** The data **
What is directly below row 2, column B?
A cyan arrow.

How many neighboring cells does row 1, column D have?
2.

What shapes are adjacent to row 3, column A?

* * *

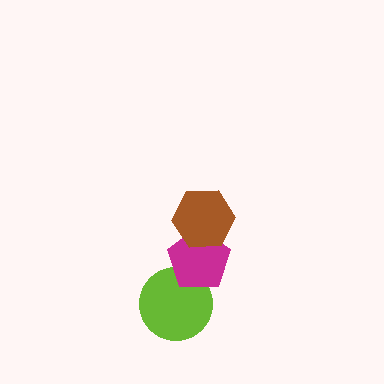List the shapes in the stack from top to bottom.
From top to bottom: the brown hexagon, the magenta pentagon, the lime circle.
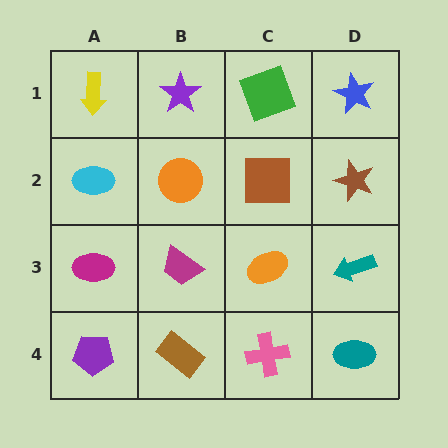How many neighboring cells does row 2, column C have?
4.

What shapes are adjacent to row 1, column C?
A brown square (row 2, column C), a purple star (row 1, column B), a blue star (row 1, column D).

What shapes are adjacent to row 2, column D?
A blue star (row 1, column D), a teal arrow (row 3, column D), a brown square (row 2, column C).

** Your goal **
Beginning at the line with "What is directly below row 2, column B?" and stopping after the line with "What shapes are adjacent to row 3, column A?", please write out every line of the data above exactly and nothing else.

** Result **
What is directly below row 2, column B?
A cyan arrow.

How many neighboring cells does row 1, column D have?
2.

What shapes are adjacent to row 3, column A?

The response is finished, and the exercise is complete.